[begin SOURCE MATERIAL]
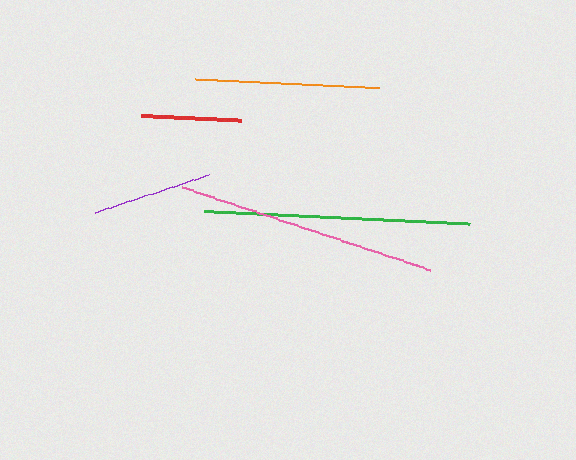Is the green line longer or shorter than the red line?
The green line is longer than the red line.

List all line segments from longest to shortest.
From longest to shortest: green and pink (about equal), orange, purple, red.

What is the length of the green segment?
The green segment is approximately 266 pixels long.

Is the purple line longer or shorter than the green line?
The green line is longer than the purple line.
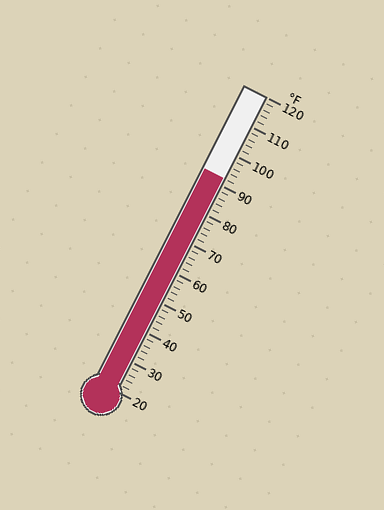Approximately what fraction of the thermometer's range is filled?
The thermometer is filled to approximately 70% of its range.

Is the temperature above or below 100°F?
The temperature is below 100°F.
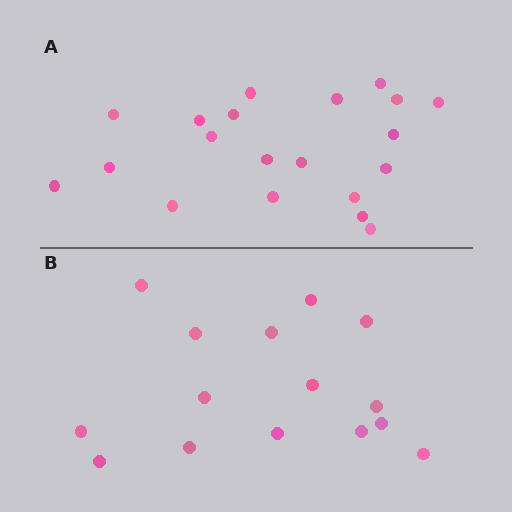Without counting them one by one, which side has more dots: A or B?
Region A (the top region) has more dots.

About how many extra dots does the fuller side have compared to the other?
Region A has about 5 more dots than region B.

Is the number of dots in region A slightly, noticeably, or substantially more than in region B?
Region A has noticeably more, but not dramatically so. The ratio is roughly 1.3 to 1.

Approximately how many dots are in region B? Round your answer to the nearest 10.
About 20 dots. (The exact count is 15, which rounds to 20.)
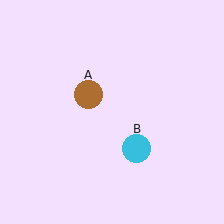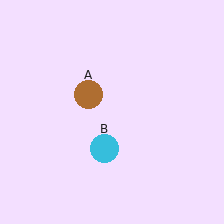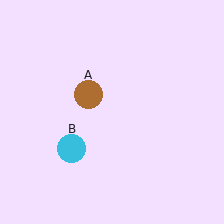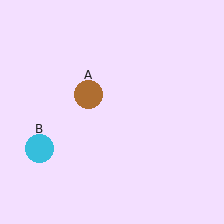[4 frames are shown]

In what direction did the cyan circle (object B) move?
The cyan circle (object B) moved left.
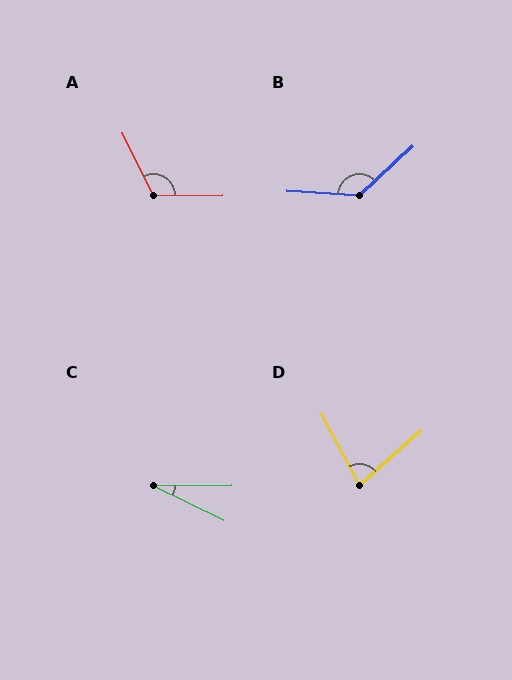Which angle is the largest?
B, at approximately 134 degrees.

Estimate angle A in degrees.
Approximately 116 degrees.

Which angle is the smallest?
C, at approximately 26 degrees.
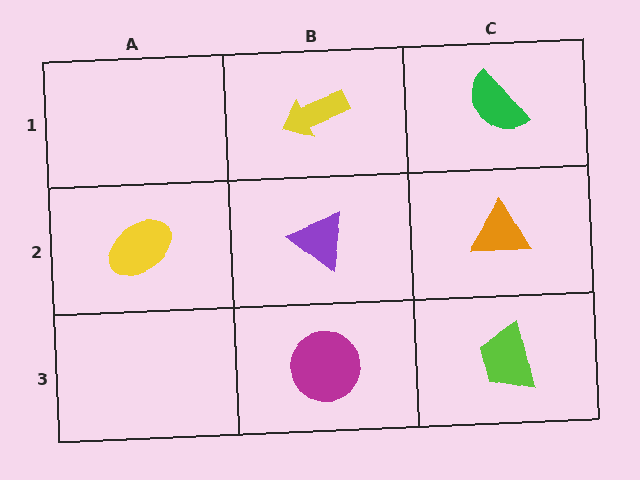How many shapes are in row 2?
3 shapes.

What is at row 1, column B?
A yellow arrow.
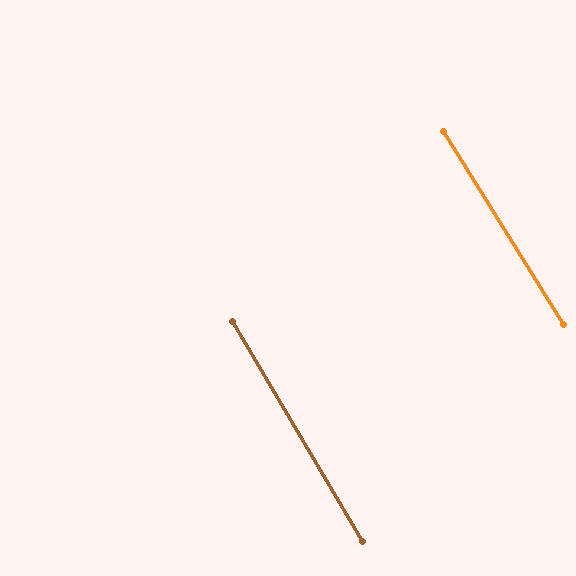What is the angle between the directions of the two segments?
Approximately 1 degree.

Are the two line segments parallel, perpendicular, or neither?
Parallel — their directions differ by only 1.4°.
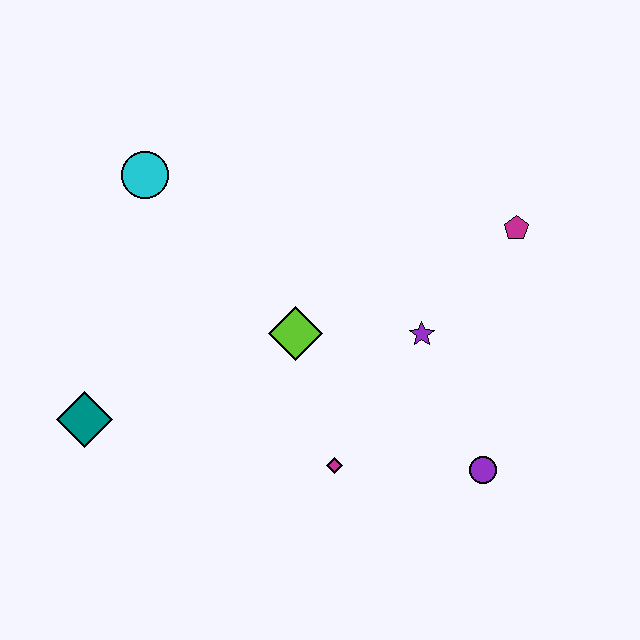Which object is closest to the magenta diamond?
The lime diamond is closest to the magenta diamond.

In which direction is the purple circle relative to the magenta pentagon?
The purple circle is below the magenta pentagon.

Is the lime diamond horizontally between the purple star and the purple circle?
No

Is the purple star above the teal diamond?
Yes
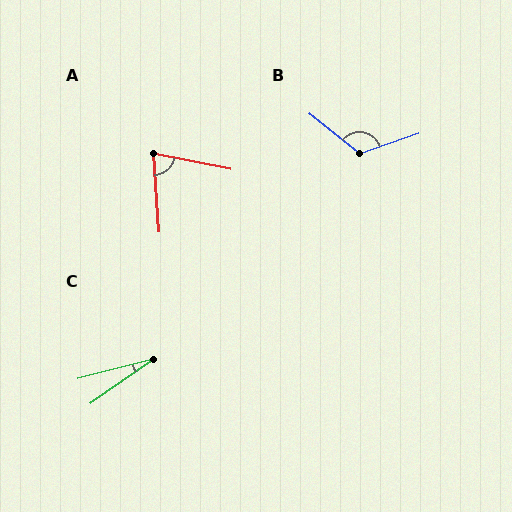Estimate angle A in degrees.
Approximately 75 degrees.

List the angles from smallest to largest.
C (21°), A (75°), B (122°).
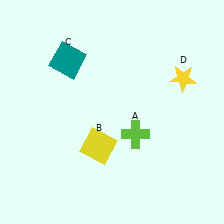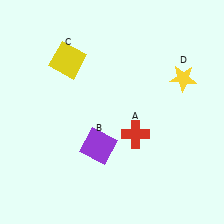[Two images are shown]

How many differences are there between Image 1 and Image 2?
[end SOURCE MATERIAL]
=== INSTRUCTION ===
Verbatim reproduction of every record is required; images are left out.

=== ANSWER TO THE PROBLEM ===
Is the green line longer or shorter than the red line?
The green line is longer than the red line.

List all line segments from longest to shortest.
From longest to shortest: green and pink (about equal), orange, purple, red.

What is the length of the green segment?
The green segment is approximately 266 pixels long.

Is the purple line longer or shorter than the green line?
The green line is longer than the purple line.
Approximately what fraction of the thermometer's range is filled?
The thermometer is filled to approximately 70% of its range.

Is the temperature above or below 100°F?
The temperature is below 100°F.
Without counting them one by one, which side has more dots: A or B?
Region A (the top region) has more dots.

About how many extra dots does the fuller side have compared to the other?
Region A has about 5 more dots than region B.

Is the number of dots in region A slightly, noticeably, or substantially more than in region B?
Region A has noticeably more, but not dramatically so. The ratio is roughly 1.3 to 1.

Approximately how many dots are in region B? Round your answer to the nearest 10.
About 20 dots. (The exact count is 15, which rounds to 20.)
[4 frames are shown]

In what direction did the cyan circle (object B) move?
The cyan circle (object B) moved left.
Which angle is the largest?
B, at approximately 134 degrees.

Estimate angle A in degrees.
Approximately 116 degrees.

Which angle is the smallest?
C, at approximately 26 degrees.
How many shapes are in row 2?
3 shapes.

What is at row 1, column B?
A yellow arrow.
What is the angle between the directions of the two segments?
Approximately 1 degree.

Are the two line segments parallel, perpendicular, or neither?
Parallel — their directions differ by only 1.4°.
Which object is closest to the magenta diamond?
The lime diamond is closest to the magenta diamond.

In which direction is the purple circle relative to the magenta pentagon?
The purple circle is below the magenta pentagon.

Is the lime diamond horizontally between the purple star and the purple circle?
No

Is the purple star above the teal diamond?
Yes
Estimate angle A in degrees.
Approximately 75 degrees.

List the angles from smallest to largest.
C (21°), A (75°), B (122°).
[Two images are shown]

How many differences are there between Image 1 and Image 2?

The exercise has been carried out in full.